Pictures don't belong in the copy. Set down the lines from the one containing "What is the length of the yellow segment?" through the last line, exactly as they are.
────────────────────────────────────────
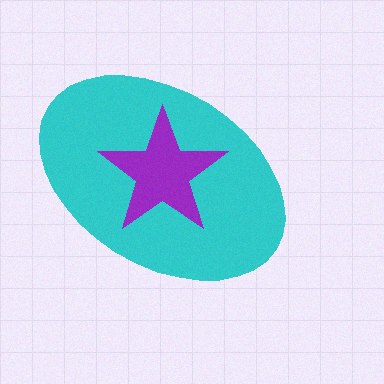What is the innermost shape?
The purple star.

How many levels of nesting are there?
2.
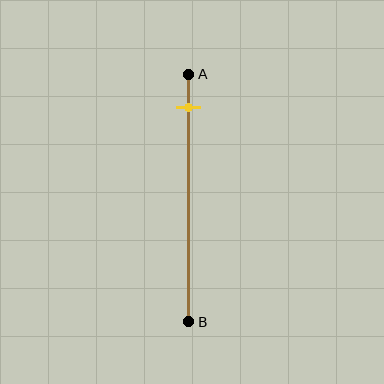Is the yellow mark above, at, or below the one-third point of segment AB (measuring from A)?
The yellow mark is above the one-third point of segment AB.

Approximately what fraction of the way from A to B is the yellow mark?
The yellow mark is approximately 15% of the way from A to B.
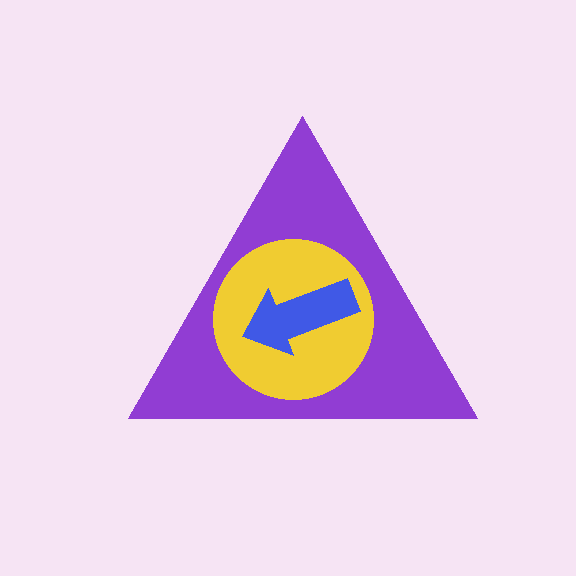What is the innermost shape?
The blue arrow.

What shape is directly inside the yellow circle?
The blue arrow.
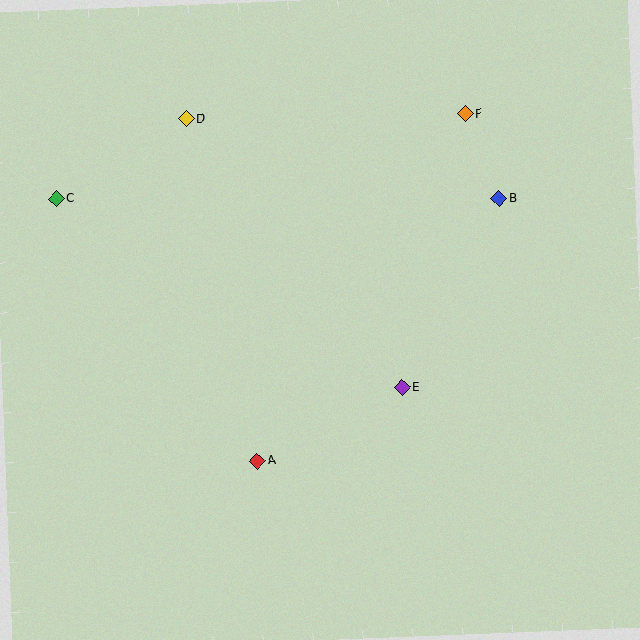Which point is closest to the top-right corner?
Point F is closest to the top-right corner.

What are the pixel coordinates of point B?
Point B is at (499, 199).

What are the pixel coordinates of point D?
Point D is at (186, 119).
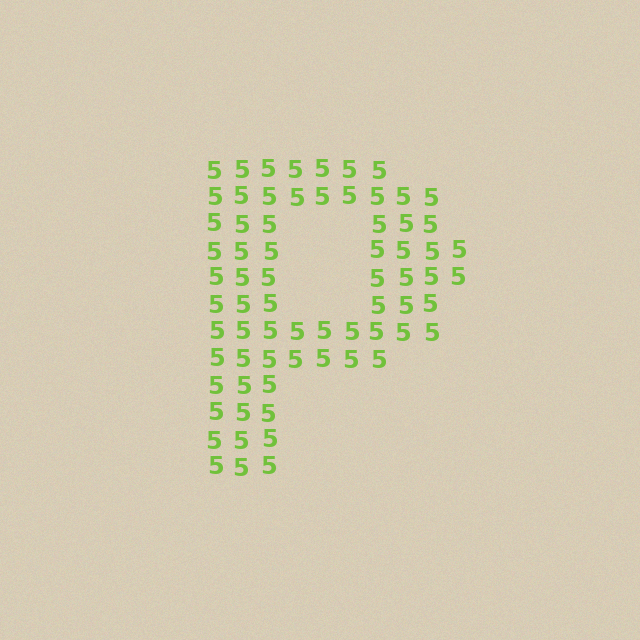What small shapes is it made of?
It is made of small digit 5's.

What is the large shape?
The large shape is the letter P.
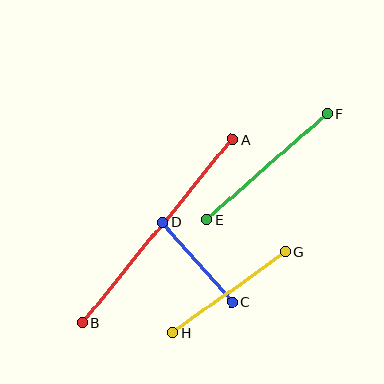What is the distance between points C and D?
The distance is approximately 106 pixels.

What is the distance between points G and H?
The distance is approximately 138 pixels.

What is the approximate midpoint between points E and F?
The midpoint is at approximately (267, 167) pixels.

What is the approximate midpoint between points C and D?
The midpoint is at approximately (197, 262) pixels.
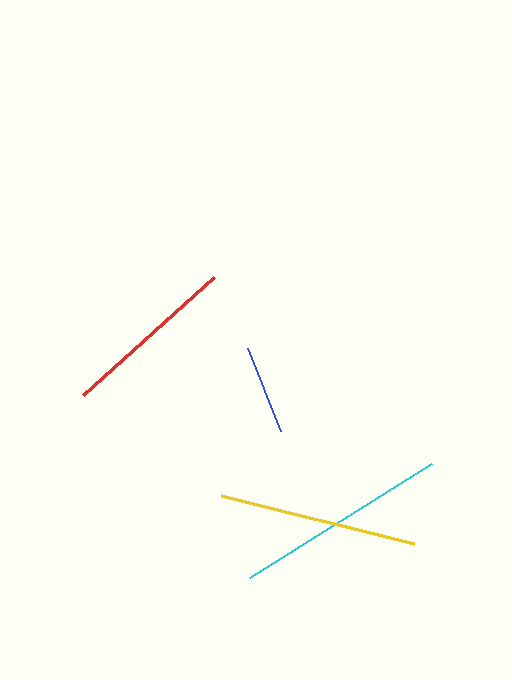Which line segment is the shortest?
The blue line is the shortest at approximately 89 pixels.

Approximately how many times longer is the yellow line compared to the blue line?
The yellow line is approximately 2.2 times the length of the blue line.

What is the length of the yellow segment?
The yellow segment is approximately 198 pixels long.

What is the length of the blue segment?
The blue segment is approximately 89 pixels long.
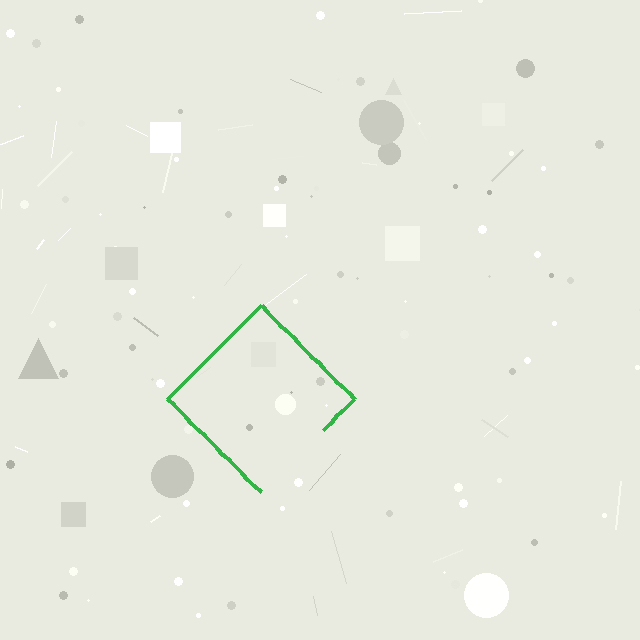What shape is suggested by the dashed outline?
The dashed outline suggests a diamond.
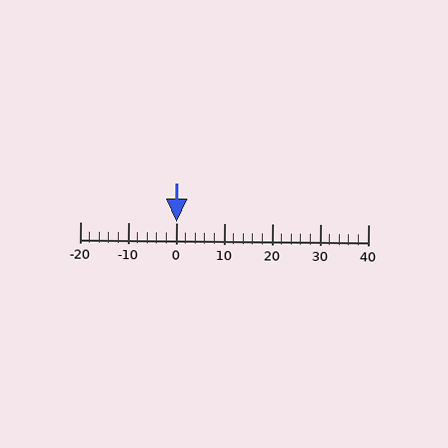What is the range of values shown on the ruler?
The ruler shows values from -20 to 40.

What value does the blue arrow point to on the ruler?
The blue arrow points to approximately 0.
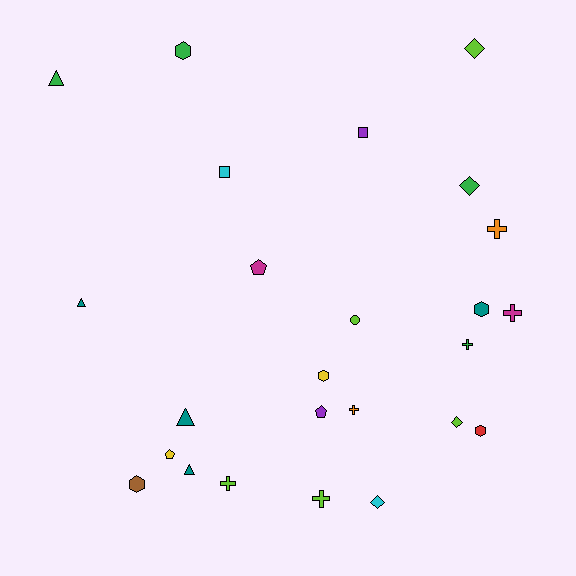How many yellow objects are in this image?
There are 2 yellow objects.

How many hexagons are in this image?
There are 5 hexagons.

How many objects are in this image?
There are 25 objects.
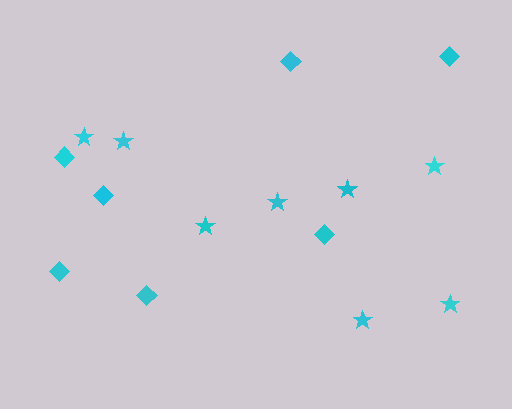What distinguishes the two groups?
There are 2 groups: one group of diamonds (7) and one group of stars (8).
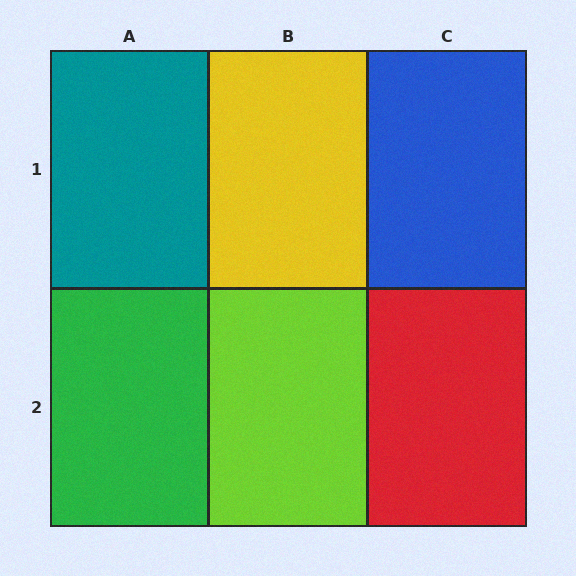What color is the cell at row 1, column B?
────────────────────────────────────────
• **REPLY**:
What is the length of the yellow segment?
The yellow segment is approximately 198 pixels long.

What is the length of the blue segment?
The blue segment is approximately 89 pixels long.
What shape is suggested by the dashed outline?
The dashed outline suggests a diamond.
What is the range of values shown on the ruler?
The ruler shows values from -20 to 40.

What value does the blue arrow point to on the ruler?
The blue arrow points to approximately 0.
How many yellow objects are in this image?
There are 2 yellow objects.

How many hexagons are in this image?
There are 5 hexagons.

How many objects are in this image?
There are 25 objects.
What distinguishes the two groups?
There are 2 groups: one group of diamonds (7) and one group of stars (8).
What color is the cell at row 1, column B?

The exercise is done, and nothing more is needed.